___ Entries
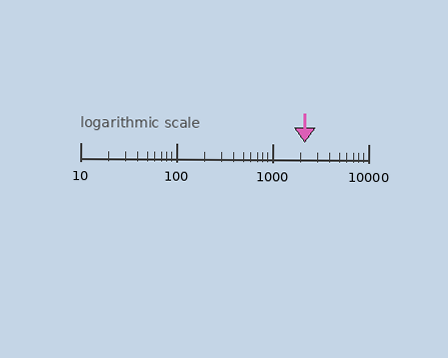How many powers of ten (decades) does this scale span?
The scale spans 3 decades, from 10 to 10000.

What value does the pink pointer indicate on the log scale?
The pointer indicates approximately 2200.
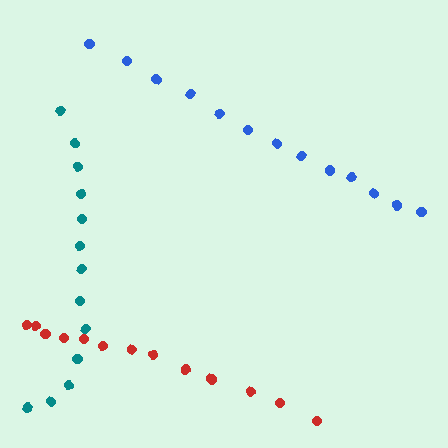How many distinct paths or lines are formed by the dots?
There are 3 distinct paths.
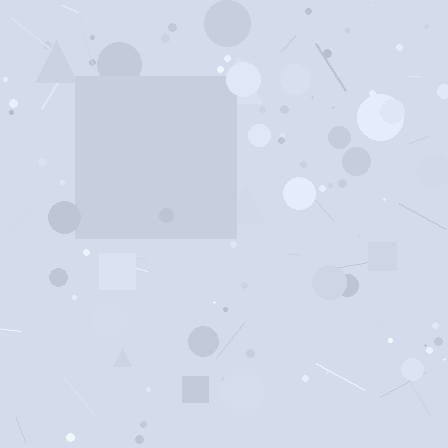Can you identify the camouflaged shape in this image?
The camouflaged shape is a square.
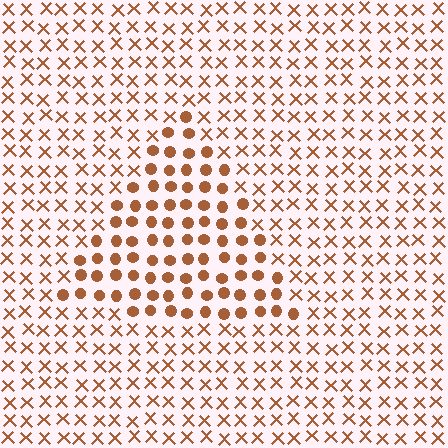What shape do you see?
I see a triangle.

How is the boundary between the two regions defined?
The boundary is defined by a change in element shape: circles inside vs. X marks outside. All elements share the same color and spacing.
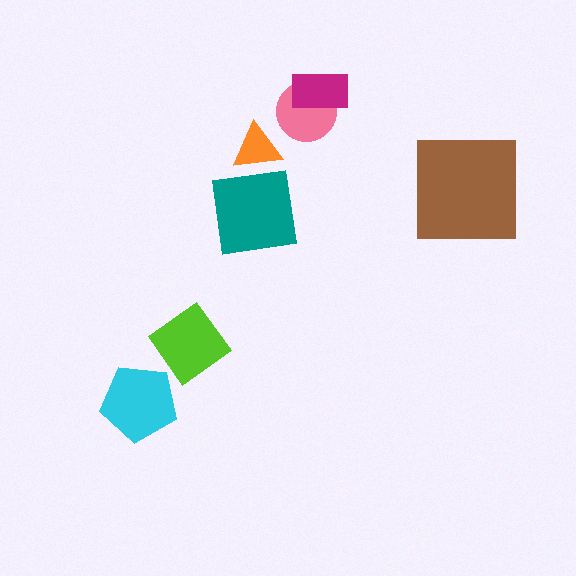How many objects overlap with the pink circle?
1 object overlaps with the pink circle.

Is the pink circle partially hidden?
Yes, it is partially covered by another shape.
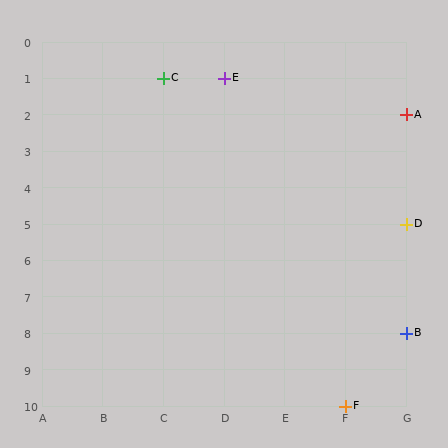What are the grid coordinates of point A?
Point A is at grid coordinates (G, 2).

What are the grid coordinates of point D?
Point D is at grid coordinates (G, 5).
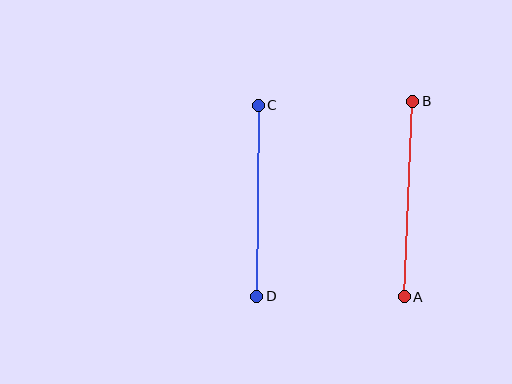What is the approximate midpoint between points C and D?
The midpoint is at approximately (257, 201) pixels.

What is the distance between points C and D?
The distance is approximately 191 pixels.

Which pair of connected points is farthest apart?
Points A and B are farthest apart.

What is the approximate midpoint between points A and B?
The midpoint is at approximately (408, 199) pixels.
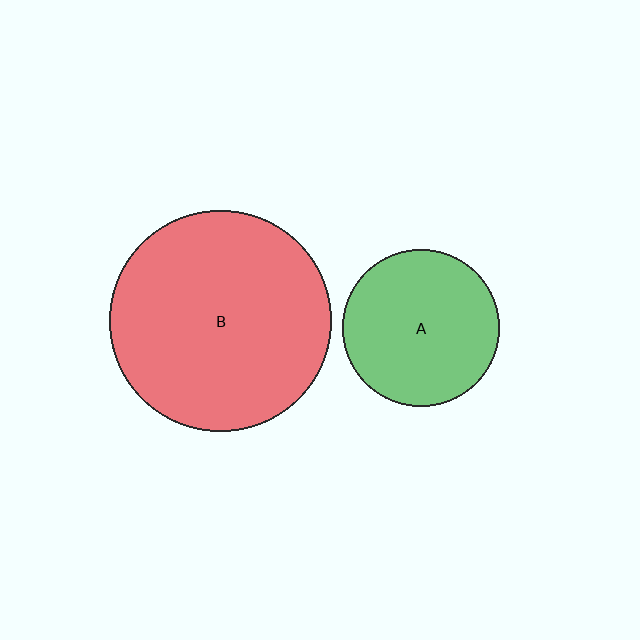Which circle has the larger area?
Circle B (red).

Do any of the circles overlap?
No, none of the circles overlap.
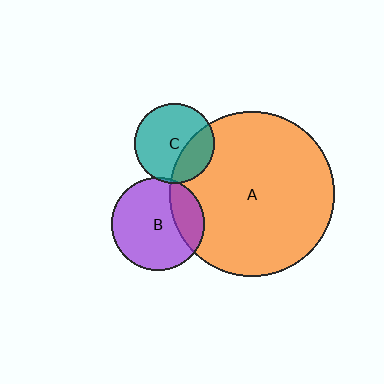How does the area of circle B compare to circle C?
Approximately 1.3 times.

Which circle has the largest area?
Circle A (orange).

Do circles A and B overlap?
Yes.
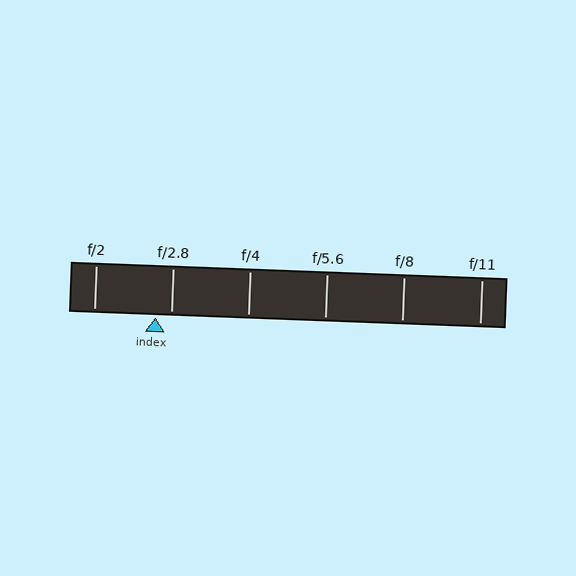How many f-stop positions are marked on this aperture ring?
There are 6 f-stop positions marked.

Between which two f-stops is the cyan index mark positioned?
The index mark is between f/2 and f/2.8.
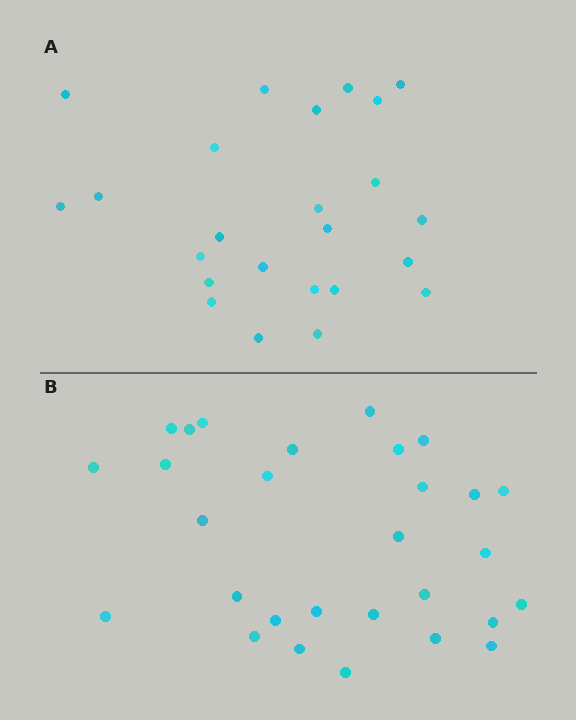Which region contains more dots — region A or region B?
Region B (the bottom region) has more dots.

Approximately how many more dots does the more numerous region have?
Region B has about 5 more dots than region A.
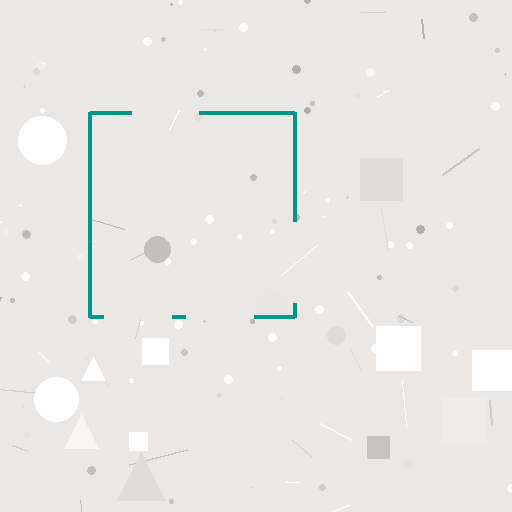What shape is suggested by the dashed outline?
The dashed outline suggests a square.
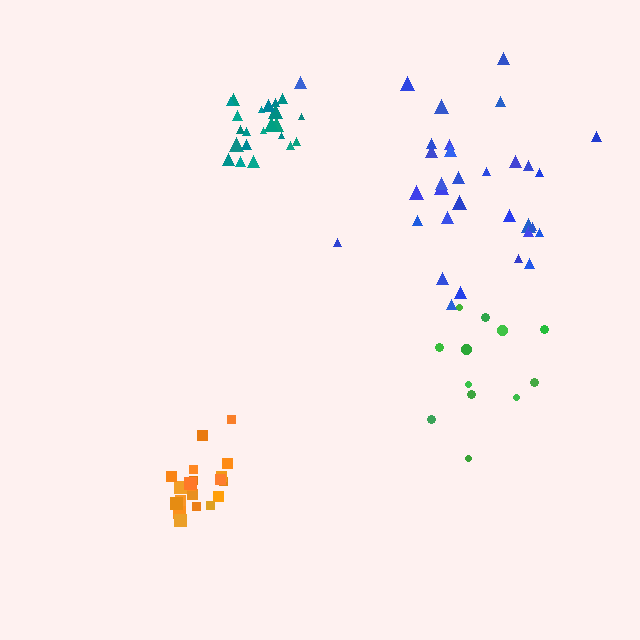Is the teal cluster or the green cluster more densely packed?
Teal.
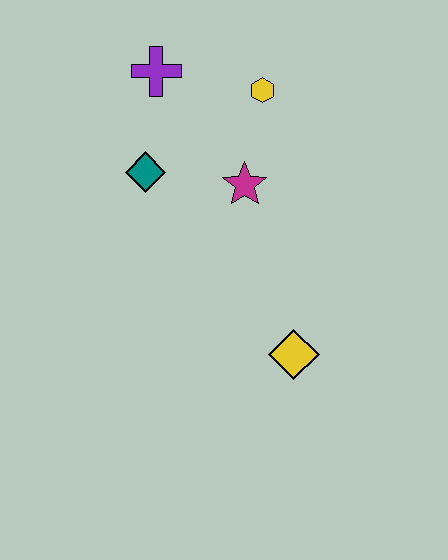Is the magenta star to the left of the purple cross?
No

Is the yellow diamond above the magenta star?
No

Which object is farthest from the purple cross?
The yellow diamond is farthest from the purple cross.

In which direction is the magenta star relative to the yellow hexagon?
The magenta star is below the yellow hexagon.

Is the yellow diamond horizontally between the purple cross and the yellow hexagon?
No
______
• _Directive_
Leave out all pictures, then copy the remaining material exactly.

• _In response_
How many powers of ten (decades) does this scale span?
The scale spans 3 decades, from 10 to 10000.

What value does the pink pointer indicate on the log scale?
The pointer indicates approximately 2200.
How many distinct paths or lines are formed by the dots?
There are 3 distinct paths.
Can you identify the camouflaged shape in this image?
The camouflaged shape is a square.
What shape do you see?
I see a triangle.

How is the boundary between the two regions defined?
The boundary is defined by a change in element shape: circles inside vs. X marks outside. All elements share the same color and spacing.
How many objects overlap with the pink circle?
1 object overlaps with the pink circle.

Is the pink circle partially hidden?
Yes, it is partially covered by another shape.
What are the grid coordinates of point A?
Point A is at grid coordinates (G, 2).

What are the grid coordinates of point D?
Point D is at grid coordinates (G, 5).
What is the approximate midpoint between points C and D?
The midpoint is at approximately (257, 201) pixels.

What is the distance between points C and D?
The distance is approximately 191 pixels.

Which pair of connected points is farthest apart?
Points A and B are farthest apart.

What is the approximate midpoint between points A and B?
The midpoint is at approximately (408, 199) pixels.
Which circle has the larger area?
Circle B (red).

Do any of the circles overlap?
No, none of the circles overlap.
How does the area of circle B compare to circle C?
Approximately 1.3 times.

Which circle has the largest area?
Circle A (orange).

Do circles A and B overlap?
Yes.
How many f-stop positions are marked on this aperture ring?
There are 6 f-stop positions marked.

Between which two f-stops is the cyan index mark positioned?
The index mark is between f/2 and f/2.8.
Which region contains more dots — region A or region B?
Region B (the bottom region) has more dots.

Approximately how many more dots does the more numerous region have?
Region B has about 5 more dots than region A.
What shape is suggested by the dashed outline?
The dashed outline suggests a square.
Is the teal cluster or the green cluster more densely packed?
Teal.
Is the magenta star to the left of the purple cross?
No

Is the yellow diamond above the magenta star?
No

Which object is farthest from the purple cross?
The yellow diamond is farthest from the purple cross.

In which direction is the magenta star relative to the yellow hexagon?
The magenta star is below the yellow hexagon.

Is the yellow diamond horizontally between the purple cross and the yellow hexagon?
No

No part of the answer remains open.